Questions about shapes in pictures
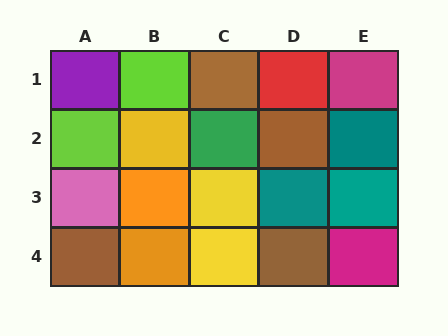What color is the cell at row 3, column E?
Teal.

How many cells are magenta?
2 cells are magenta.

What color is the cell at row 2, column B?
Yellow.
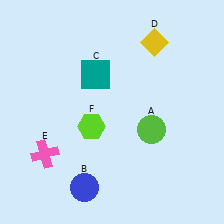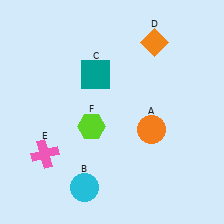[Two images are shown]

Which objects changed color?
A changed from lime to orange. B changed from blue to cyan. D changed from yellow to orange.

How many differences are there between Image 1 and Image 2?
There are 3 differences between the two images.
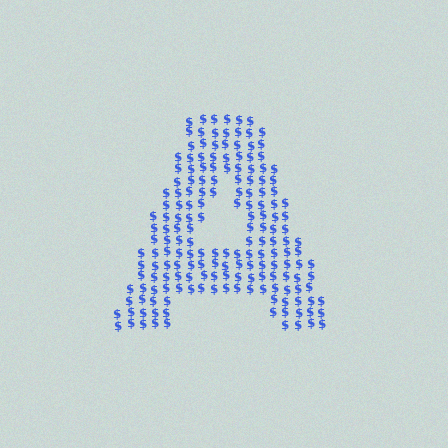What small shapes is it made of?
It is made of small dollar signs.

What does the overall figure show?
The overall figure shows the letter A.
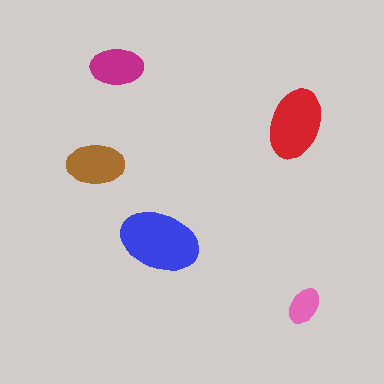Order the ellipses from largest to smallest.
the blue one, the red one, the brown one, the magenta one, the pink one.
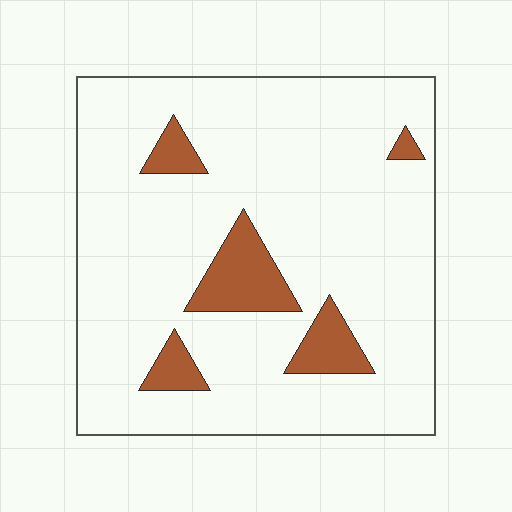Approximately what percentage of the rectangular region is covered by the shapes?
Approximately 10%.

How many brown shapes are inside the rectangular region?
5.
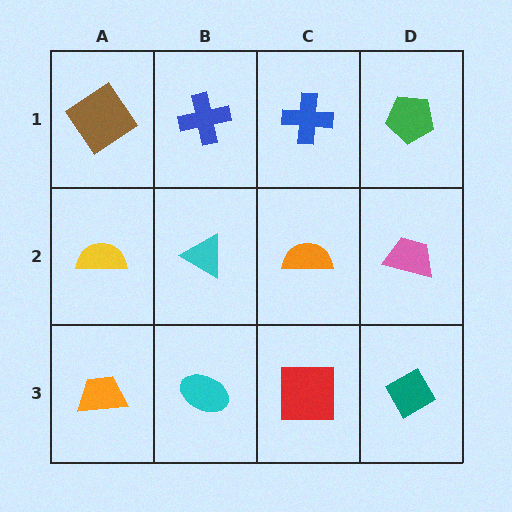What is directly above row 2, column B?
A blue cross.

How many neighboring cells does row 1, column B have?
3.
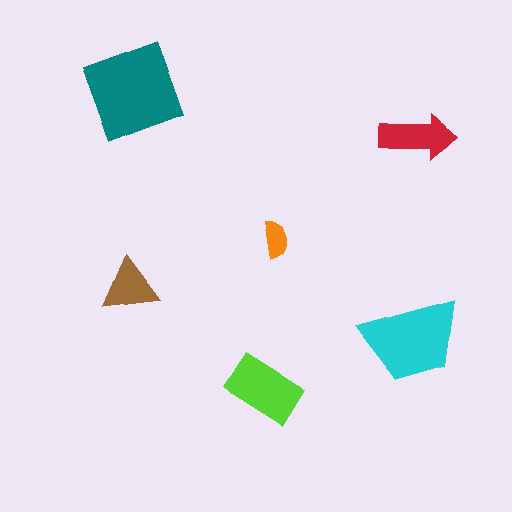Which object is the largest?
The teal diamond.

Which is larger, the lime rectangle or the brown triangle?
The lime rectangle.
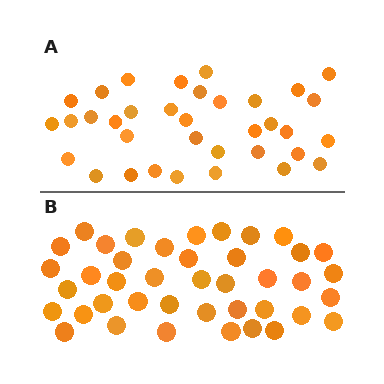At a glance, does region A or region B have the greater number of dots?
Region B (the bottom region) has more dots.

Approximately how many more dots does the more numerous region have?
Region B has about 6 more dots than region A.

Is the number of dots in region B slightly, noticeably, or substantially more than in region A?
Region B has only slightly more — the two regions are fairly close. The ratio is roughly 1.2 to 1.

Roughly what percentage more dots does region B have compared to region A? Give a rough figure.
About 15% more.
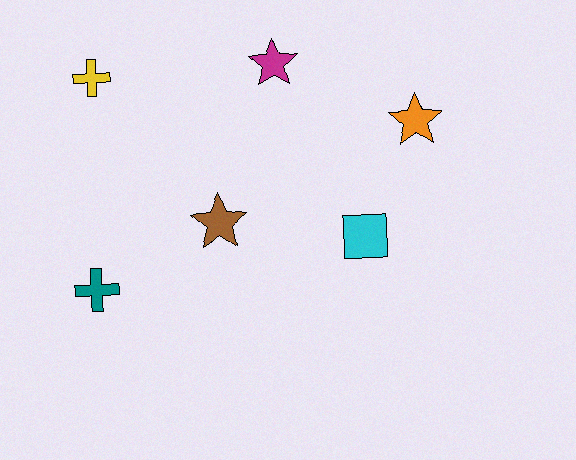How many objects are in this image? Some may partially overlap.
There are 6 objects.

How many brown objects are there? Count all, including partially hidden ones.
There is 1 brown object.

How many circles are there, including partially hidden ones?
There are no circles.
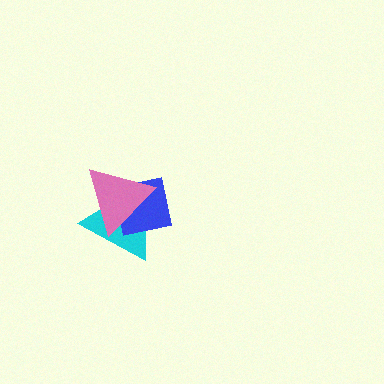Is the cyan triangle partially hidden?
Yes, it is partially covered by another shape.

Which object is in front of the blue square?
The pink triangle is in front of the blue square.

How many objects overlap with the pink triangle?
2 objects overlap with the pink triangle.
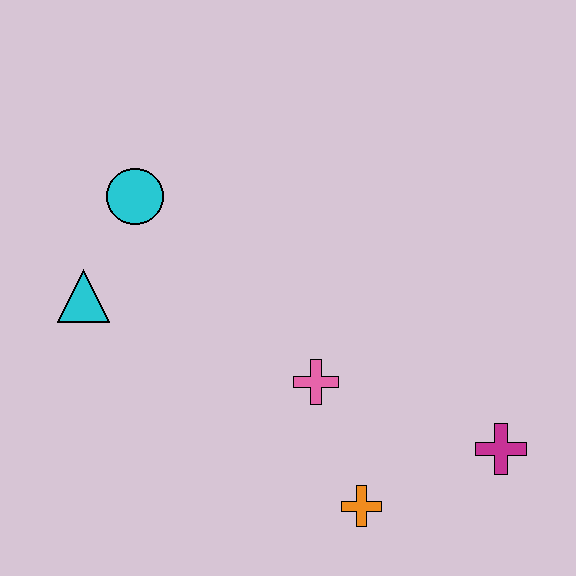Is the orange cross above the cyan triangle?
No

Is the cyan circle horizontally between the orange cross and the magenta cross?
No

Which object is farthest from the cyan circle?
The magenta cross is farthest from the cyan circle.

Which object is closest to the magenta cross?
The orange cross is closest to the magenta cross.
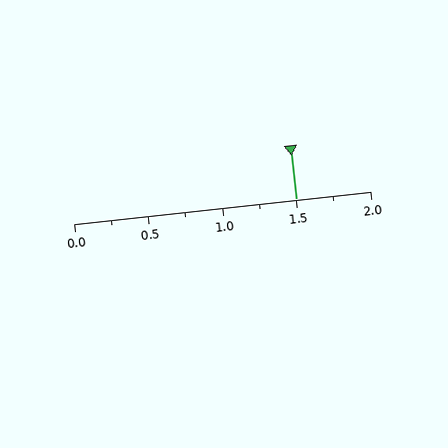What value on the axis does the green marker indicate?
The marker indicates approximately 1.5.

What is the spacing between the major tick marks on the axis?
The major ticks are spaced 0.5 apart.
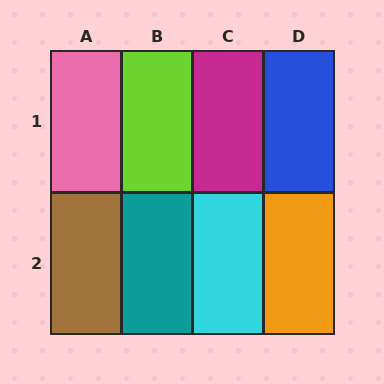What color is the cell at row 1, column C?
Magenta.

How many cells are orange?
1 cell is orange.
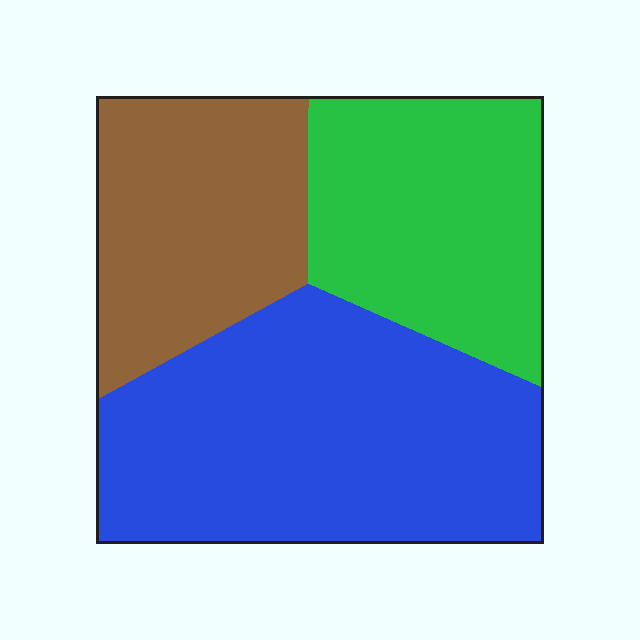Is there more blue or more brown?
Blue.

INSTRUCTIONS TO FOLLOW: Across all the lines above, repeat the wording exactly and omit the pictures.

ANSWER SPACE:
What color is the cell at row 3, column E?
Teal.

How many cells are magenta?
2 cells are magenta.

What color is the cell at row 2, column B?
Yellow.
[Two images are shown]

Which objects changed color?
A changed from lime to orange. B changed from blue to cyan. D changed from yellow to orange.

How many differences are there between Image 1 and Image 2?
There are 3 differences between the two images.
What small shapes is it made of?
It is made of small dollar signs.

What does the overall figure show?
The overall figure shows the letter A.
Order the ellipses from largest to smallest.
the blue one, the red one, the brown one, the magenta one, the pink one.
Approximately what percentage of the rectangular region is covered by the shapes?
Approximately 10%.

How many brown shapes are inside the rectangular region?
5.
What is directly above row 2, column B?
A blue cross.

How many neighboring cells does row 1, column B have?
3.
Which object is the largest?
The teal diamond.

Which is larger, the lime rectangle or the brown triangle?
The lime rectangle.
At a glance, does region A or region B have the greater number of dots?
Region B (the bottom region) has more dots.

Approximately how many more dots does the more numerous region have?
Region B has about 6 more dots than region A.

Is the number of dots in region B slightly, noticeably, or substantially more than in region A?
Region B has only slightly more — the two regions are fairly close. The ratio is roughly 1.2 to 1.

Roughly what percentage more dots does region B have compared to region A? Give a rough figure.
About 15% more.
How many objects are in this image? Some may partially overlap.
There are 6 objects.

How many brown objects are there? Count all, including partially hidden ones.
There is 1 brown object.

How many circles are there, including partially hidden ones?
There are no circles.
Is the cyan triangle partially hidden?
Yes, it is partially covered by another shape.

Which object is in front of the blue square?
The pink triangle is in front of the blue square.

How many objects overlap with the pink triangle?
2 objects overlap with the pink triangle.
Is the orange cross above the cyan triangle?
No

Is the cyan circle horizontally between the orange cross and the magenta cross?
No

Which object is farthest from the cyan circle?
The magenta cross is farthest from the cyan circle.

Which object is closest to the magenta cross?
The orange cross is closest to the magenta cross.
What value on the axis does the green marker indicate?
The marker indicates approximately 1.5.

What is the spacing between the major tick marks on the axis?
The major ticks are spaced 0.5 apart.
What color is the cell at row 1, column C?
Magenta.

How many cells are orange?
1 cell is orange.
Is there more blue or more brown?
Blue.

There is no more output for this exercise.